RECORDS PROVIDED —
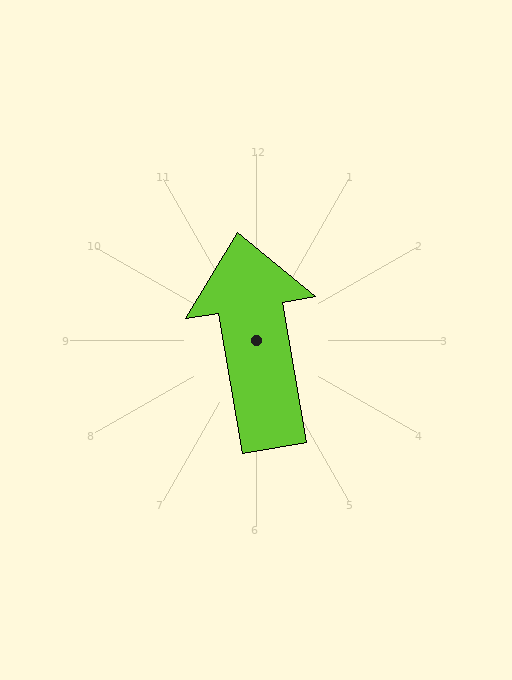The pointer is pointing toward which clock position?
Roughly 12 o'clock.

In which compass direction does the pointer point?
North.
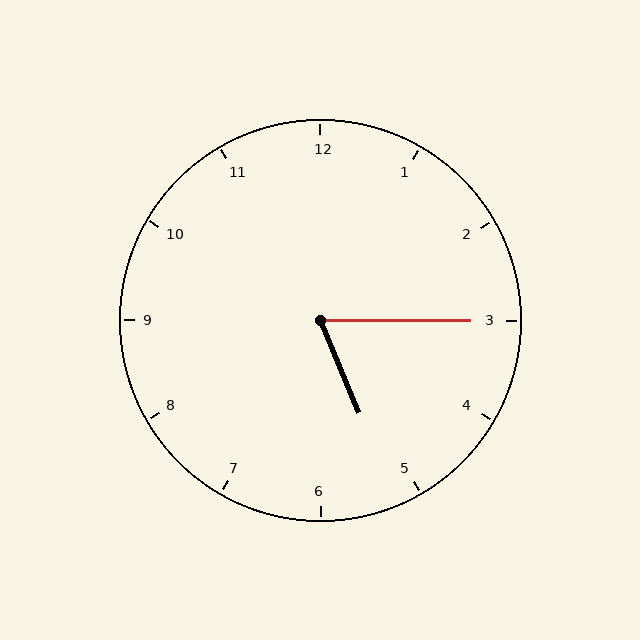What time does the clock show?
5:15.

TASK DIRECTIONS — Every line is to be duplicated exactly, though pictures stay out.

SOLVED PROBLEM —
The pointer is pointing toward which clock position?
Roughly 12 o'clock.

In which compass direction does the pointer point?
North.
What time does the clock show?
5:15.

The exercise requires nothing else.